Geometric figure dataset entries:

** begin **

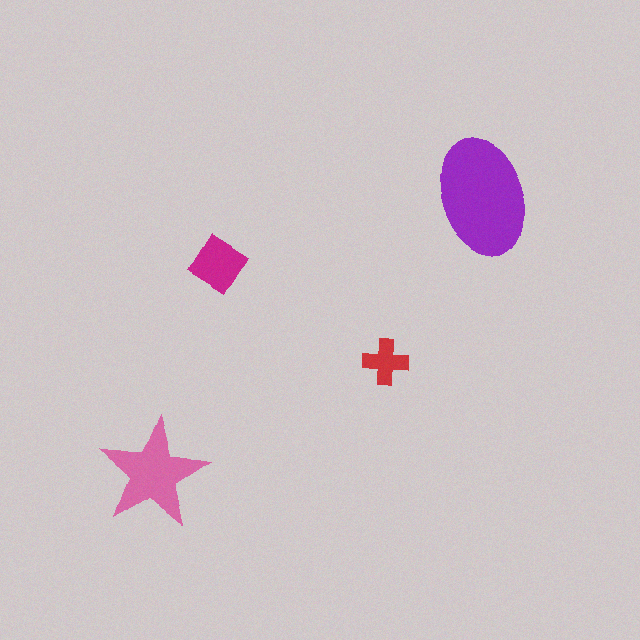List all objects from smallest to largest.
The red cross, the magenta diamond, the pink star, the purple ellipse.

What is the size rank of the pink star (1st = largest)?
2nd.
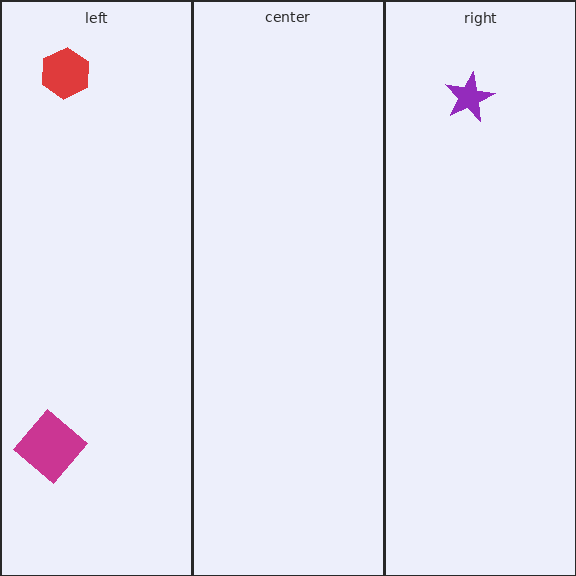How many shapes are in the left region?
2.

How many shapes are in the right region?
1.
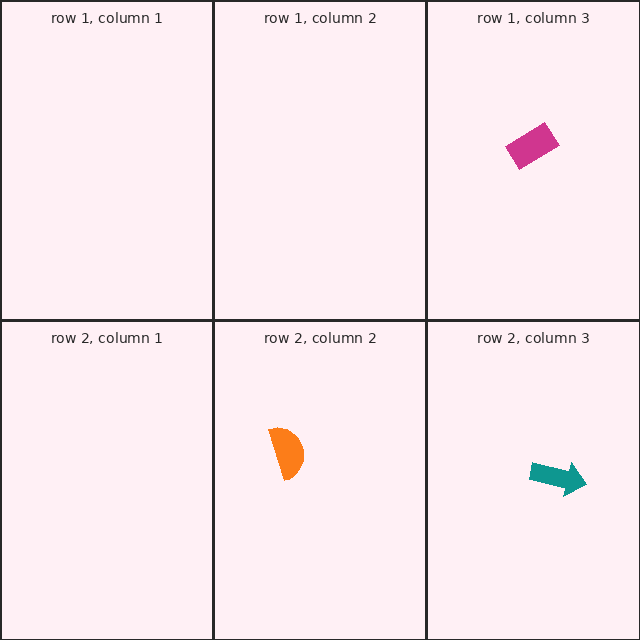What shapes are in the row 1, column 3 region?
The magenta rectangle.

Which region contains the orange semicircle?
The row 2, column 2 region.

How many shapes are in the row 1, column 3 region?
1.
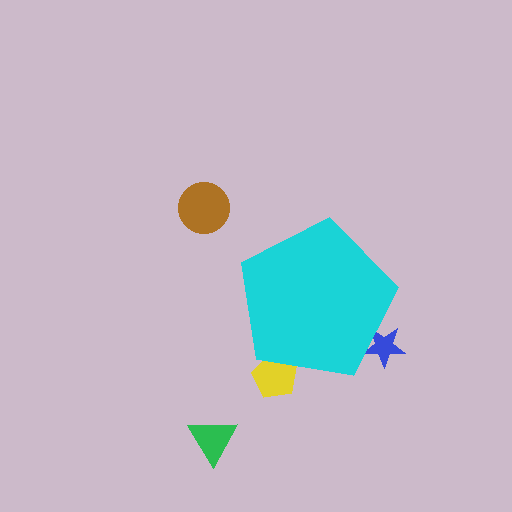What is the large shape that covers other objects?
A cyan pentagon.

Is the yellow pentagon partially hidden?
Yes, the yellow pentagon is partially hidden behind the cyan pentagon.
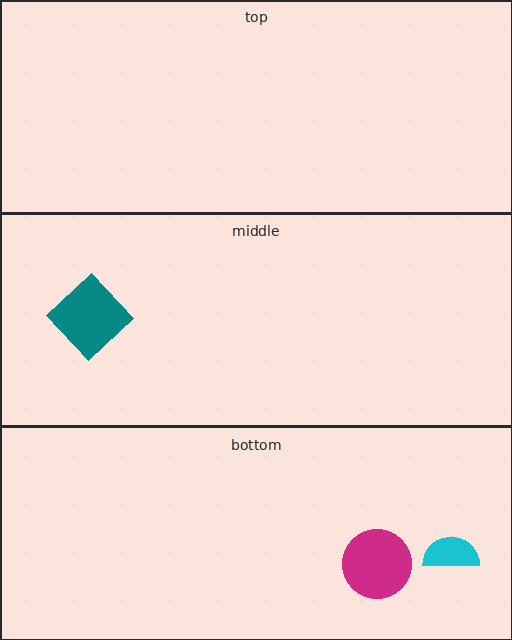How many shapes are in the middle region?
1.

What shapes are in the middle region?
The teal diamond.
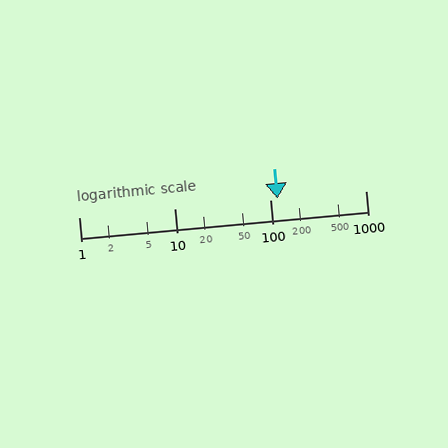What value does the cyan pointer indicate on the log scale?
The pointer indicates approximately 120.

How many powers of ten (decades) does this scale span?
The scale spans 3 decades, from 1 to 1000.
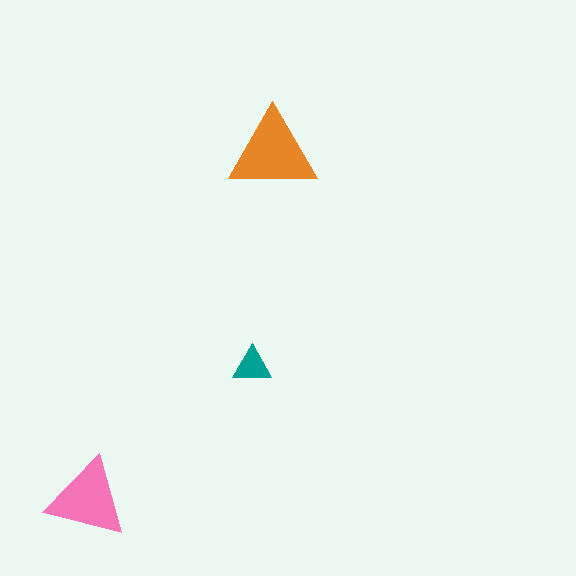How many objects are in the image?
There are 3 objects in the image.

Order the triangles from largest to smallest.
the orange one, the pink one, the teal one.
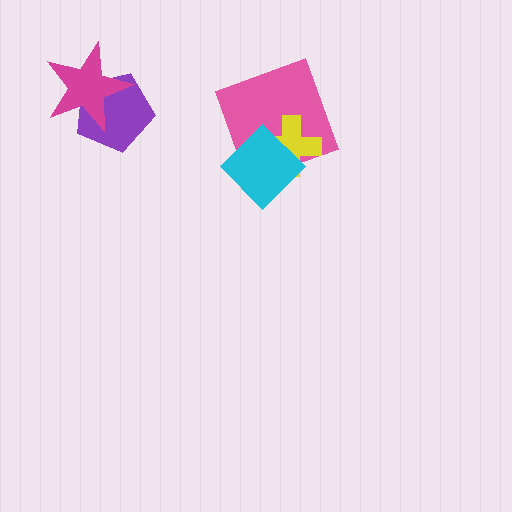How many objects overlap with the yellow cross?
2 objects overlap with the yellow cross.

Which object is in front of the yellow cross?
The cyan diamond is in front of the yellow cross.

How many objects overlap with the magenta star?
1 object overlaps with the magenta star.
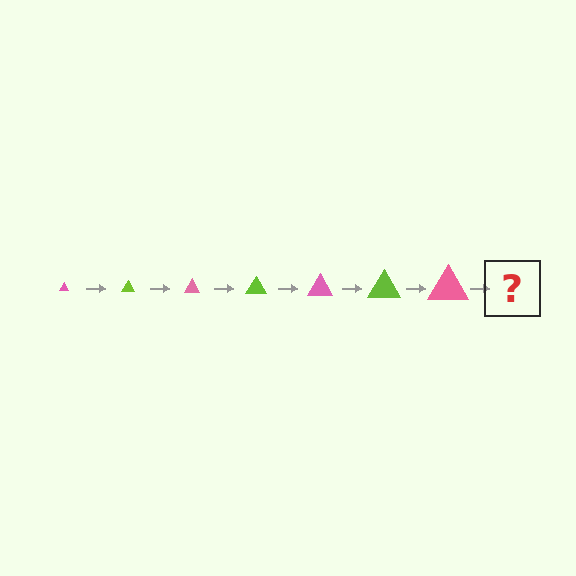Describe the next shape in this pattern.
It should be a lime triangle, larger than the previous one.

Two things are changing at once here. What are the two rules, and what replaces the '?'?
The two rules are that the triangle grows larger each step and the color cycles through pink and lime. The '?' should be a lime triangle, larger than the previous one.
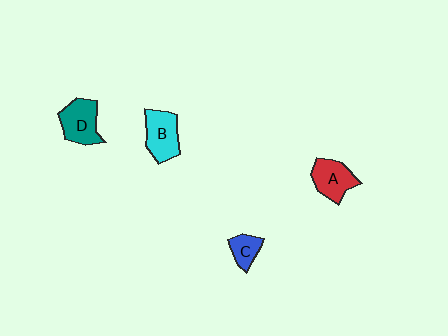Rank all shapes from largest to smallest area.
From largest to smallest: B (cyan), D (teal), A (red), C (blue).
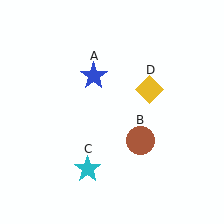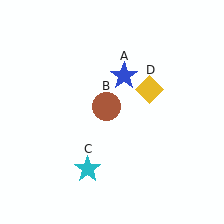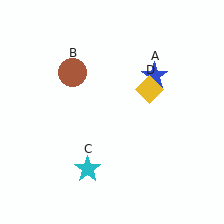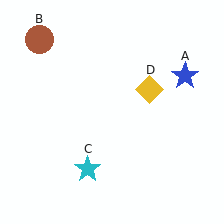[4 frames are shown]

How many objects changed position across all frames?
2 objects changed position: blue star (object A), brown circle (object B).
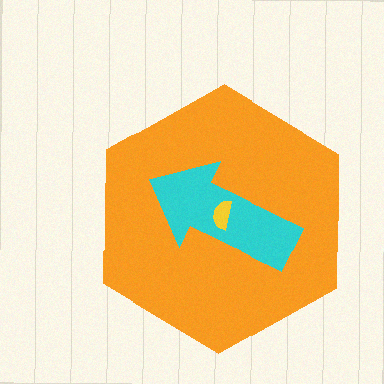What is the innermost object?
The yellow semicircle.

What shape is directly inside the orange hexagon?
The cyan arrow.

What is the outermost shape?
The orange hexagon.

** end **

Do this –
Generate a word-for-word copy of the preceding records, excluding all pictures.

Correct output –
List all objects from smallest to largest.
The red cross, the magenta diamond, the pink star, the purple ellipse.

What is the size rank of the pink star (1st = largest)?
2nd.
How many shapes are in the left region?
2.

How many shapes are in the right region?
1.
What shapes are in the row 1, column 3 region?
The magenta rectangle.

Which region contains the orange semicircle?
The row 2, column 2 region.

How many shapes are in the row 1, column 3 region?
1.
What is the large shape that covers other objects?
A cyan pentagon.

Is the yellow pentagon partially hidden?
Yes, the yellow pentagon is partially hidden behind the cyan pentagon.
How many shapes are in the middle region?
1.

What shapes are in the middle region?
The teal diamond.
What value does the cyan pointer indicate on the log scale?
The pointer indicates approximately 120.

How many powers of ten (decades) does this scale span?
The scale spans 3 decades, from 1 to 1000.
How many objects are in the image?
There are 3 objects in the image.

Order the triangles from largest to smallest.
the orange one, the pink one, the teal one.
How many objects overlap with the yellow cross?
2 objects overlap with the yellow cross.

Which object is in front of the yellow cross?
The cyan diamond is in front of the yellow cross.

How many objects overlap with the magenta star?
1 object overlaps with the magenta star.
Describe the next shape in this pattern.
It should be a lime triangle, larger than the previous one.

Two things are changing at once here. What are the two rules, and what replaces the '?'?
The two rules are that the triangle grows larger each step and the color cycles through pink and lime. The '?' should be a lime triangle, larger than the previous one.
Rank all shapes from largest to smallest area.
From largest to smallest: B (cyan), D (teal), A (red), C (blue).
[4 frames are shown]

How many objects changed position across all frames?
2 objects changed position: blue star (object A), brown circle (object B).
What is the innermost object?
The yellow semicircle.

What shape is directly inside the orange hexagon?
The cyan arrow.

What is the outermost shape?
The orange hexagon.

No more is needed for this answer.